[Activity] Give every entry again, unchanged, and leave its images out.

[Source material]
________________________________________

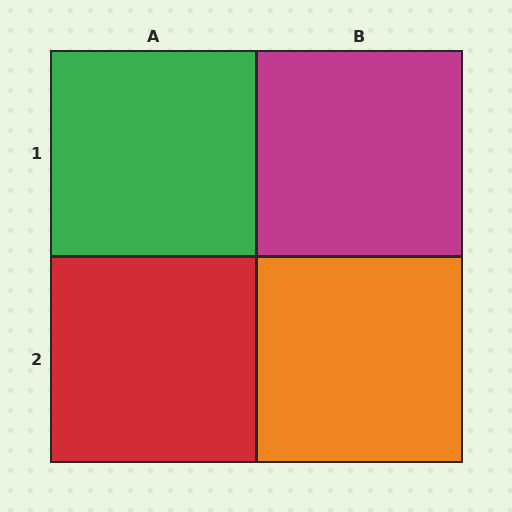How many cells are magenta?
1 cell is magenta.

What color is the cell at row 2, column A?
Red.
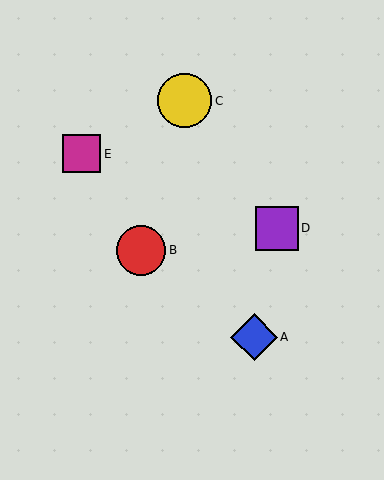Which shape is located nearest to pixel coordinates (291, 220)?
The purple square (labeled D) at (277, 228) is nearest to that location.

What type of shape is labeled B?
Shape B is a red circle.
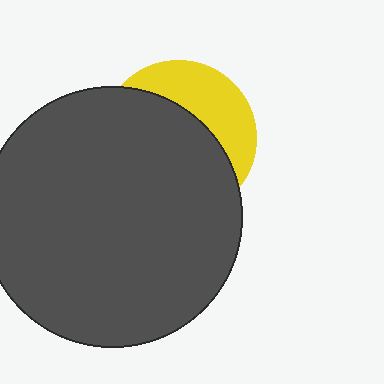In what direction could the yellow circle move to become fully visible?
The yellow circle could move toward the upper-right. That would shift it out from behind the dark gray circle entirely.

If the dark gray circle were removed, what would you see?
You would see the complete yellow circle.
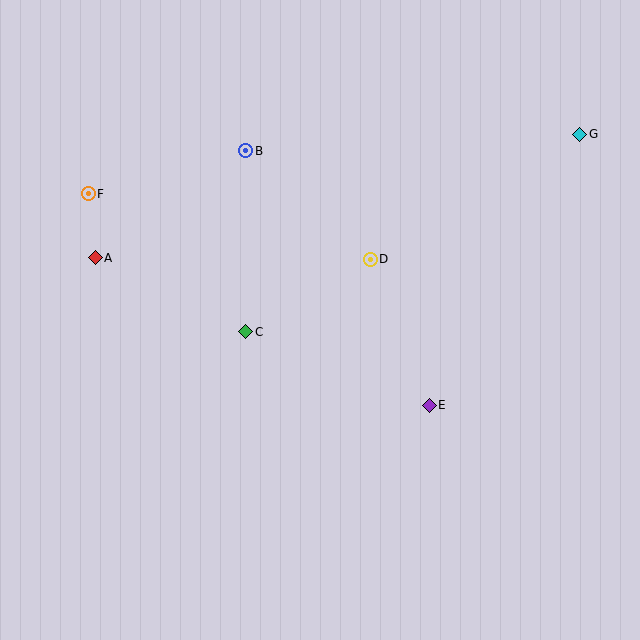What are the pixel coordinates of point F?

________________________________________

[Answer below]
How many cells are magenta?
1 cell is magenta.

What color is the cell at row 2, column A?
Red.
Which shape is located nearest to pixel coordinates (291, 220)?
The purple square (labeled D) at (277, 228) is nearest to that location.

What type of shape is labeled B?
Shape B is a red circle.
In what direction could the yellow circle move to become fully visible?
The yellow circle could move toward the upper-right. That would shift it out from behind the dark gray circle entirely.

If the dark gray circle were removed, what would you see?
You would see the complete yellow circle.
What are the pixel coordinates of point F?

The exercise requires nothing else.